Start of WORKING DATA
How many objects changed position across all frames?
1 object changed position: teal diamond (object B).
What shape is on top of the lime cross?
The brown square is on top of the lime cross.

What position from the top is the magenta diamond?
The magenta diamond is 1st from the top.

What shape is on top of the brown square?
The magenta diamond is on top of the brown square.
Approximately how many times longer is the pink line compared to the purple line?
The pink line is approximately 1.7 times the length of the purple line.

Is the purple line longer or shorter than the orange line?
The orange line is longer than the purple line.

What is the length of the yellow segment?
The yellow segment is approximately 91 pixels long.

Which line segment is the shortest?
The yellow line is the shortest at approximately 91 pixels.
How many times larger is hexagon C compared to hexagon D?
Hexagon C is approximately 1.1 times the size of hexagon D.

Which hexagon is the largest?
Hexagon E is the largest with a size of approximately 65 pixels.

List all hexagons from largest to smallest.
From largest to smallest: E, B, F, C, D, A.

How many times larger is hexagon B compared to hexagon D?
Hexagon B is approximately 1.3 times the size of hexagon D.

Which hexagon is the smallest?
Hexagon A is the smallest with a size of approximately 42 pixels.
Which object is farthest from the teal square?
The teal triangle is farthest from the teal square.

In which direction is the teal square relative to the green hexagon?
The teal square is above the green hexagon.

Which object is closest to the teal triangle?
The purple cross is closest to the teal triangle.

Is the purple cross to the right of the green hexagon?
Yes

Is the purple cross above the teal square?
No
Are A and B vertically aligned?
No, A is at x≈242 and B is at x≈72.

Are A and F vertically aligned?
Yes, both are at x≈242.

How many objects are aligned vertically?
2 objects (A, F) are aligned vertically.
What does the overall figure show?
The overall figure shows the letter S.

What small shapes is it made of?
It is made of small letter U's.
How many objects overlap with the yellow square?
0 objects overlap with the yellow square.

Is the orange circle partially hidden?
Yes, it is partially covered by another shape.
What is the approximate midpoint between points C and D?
End of WORKING DATA
Start of WORKING DATA
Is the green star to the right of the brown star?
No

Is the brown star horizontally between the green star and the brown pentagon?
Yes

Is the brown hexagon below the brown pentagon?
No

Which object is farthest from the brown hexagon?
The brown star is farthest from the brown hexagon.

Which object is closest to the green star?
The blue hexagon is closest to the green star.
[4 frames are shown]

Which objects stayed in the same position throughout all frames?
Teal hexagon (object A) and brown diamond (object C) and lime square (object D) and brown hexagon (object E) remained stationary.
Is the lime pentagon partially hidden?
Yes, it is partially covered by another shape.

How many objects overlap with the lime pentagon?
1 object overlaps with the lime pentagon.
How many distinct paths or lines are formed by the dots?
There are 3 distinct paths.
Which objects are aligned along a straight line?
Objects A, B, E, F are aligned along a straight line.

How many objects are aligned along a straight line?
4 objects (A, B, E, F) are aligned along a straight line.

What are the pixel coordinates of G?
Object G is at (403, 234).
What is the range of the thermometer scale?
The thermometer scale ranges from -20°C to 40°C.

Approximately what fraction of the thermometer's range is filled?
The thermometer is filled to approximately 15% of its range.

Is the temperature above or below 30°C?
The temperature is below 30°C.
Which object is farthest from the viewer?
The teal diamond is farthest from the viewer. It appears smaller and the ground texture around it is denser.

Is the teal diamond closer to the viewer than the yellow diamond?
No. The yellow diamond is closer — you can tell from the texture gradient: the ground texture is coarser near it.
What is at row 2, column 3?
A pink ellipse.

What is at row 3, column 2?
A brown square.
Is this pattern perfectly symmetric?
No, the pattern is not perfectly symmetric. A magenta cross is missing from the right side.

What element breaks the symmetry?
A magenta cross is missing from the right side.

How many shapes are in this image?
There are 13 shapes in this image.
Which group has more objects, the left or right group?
End of WORKING DATA
Start of WORKING DATA
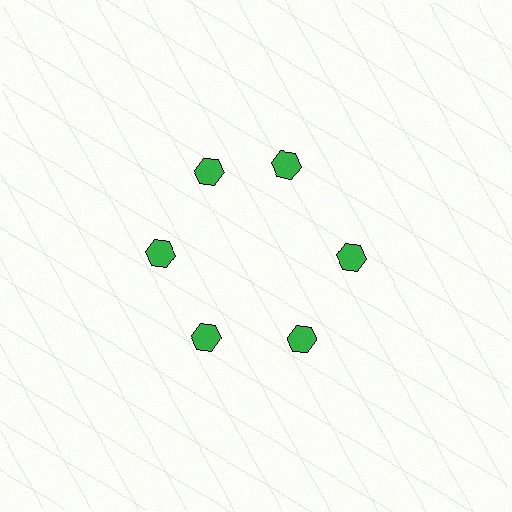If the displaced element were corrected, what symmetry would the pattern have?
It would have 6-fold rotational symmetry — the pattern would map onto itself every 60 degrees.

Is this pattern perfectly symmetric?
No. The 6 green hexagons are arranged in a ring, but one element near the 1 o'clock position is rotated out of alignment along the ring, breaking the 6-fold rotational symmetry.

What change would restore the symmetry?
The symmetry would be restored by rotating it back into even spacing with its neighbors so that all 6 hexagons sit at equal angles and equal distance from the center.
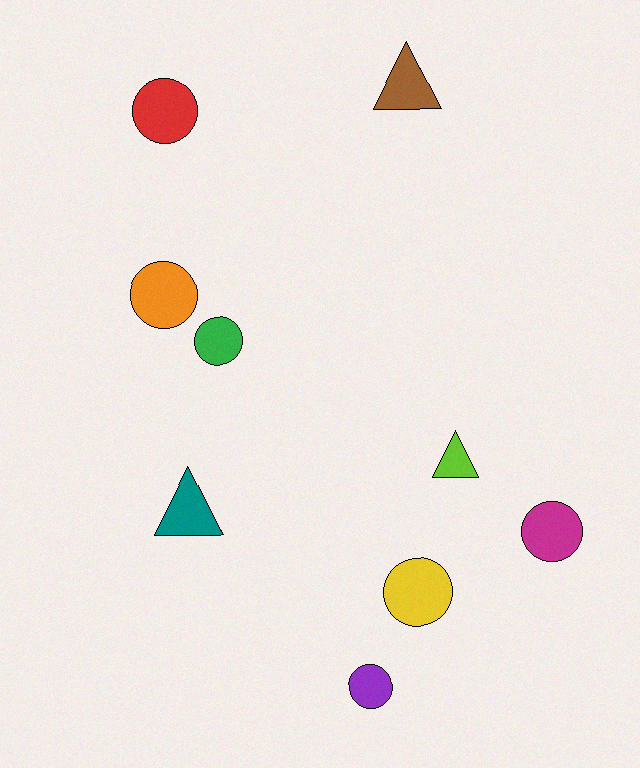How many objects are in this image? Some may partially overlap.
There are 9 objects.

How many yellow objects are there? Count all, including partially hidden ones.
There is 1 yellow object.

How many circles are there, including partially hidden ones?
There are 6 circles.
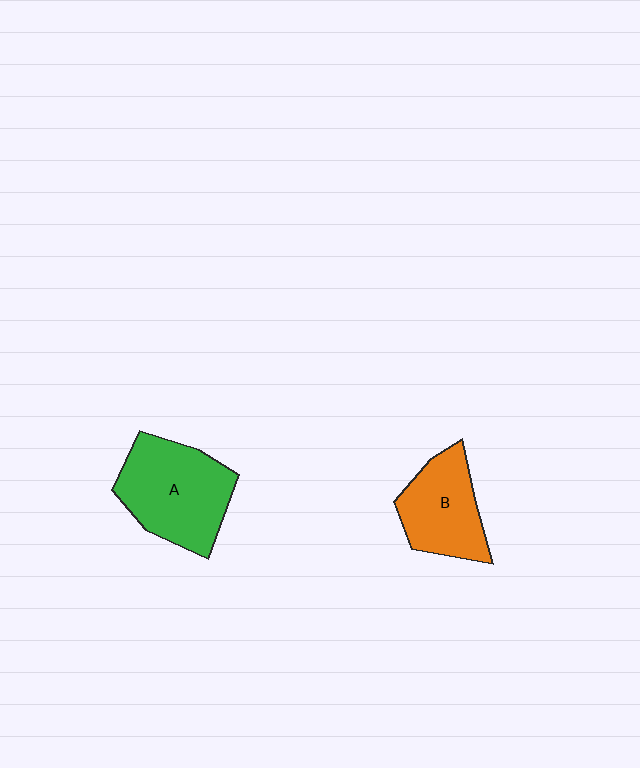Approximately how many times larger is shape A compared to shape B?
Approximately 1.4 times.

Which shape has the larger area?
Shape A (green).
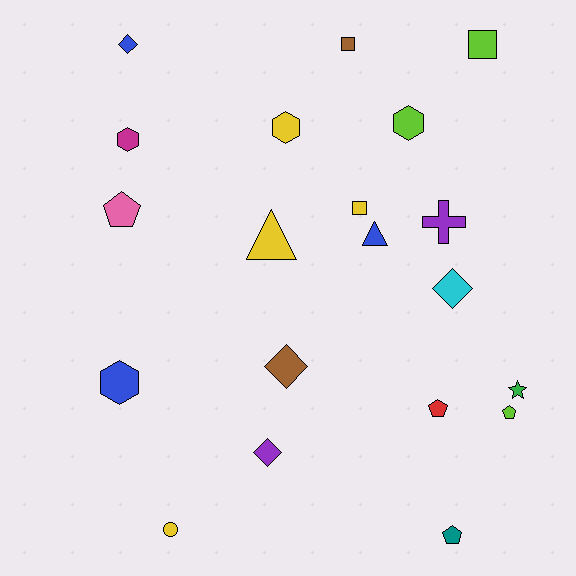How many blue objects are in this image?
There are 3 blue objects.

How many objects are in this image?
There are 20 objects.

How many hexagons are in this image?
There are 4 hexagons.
End of WORKING DATA
From the records above, give again exactly the lines running from the line with "Are A and F vertically aligned?" to the line with "What is the approximate", inclusive.

FINISHED TASK:
Are A and F vertically aligned?
Yes, both are at x≈242.

How many objects are aligned vertically?
2 objects (A, F) are aligned vertically.
What does the overall figure show?
The overall figure shows the letter S.

What small shapes is it made of?
It is made of small letter U's.
How many objects overlap with the yellow square?
0 objects overlap with the yellow square.

Is the orange circle partially hidden?
Yes, it is partially covered by another shape.
What is the approximate midpoint between points C and D?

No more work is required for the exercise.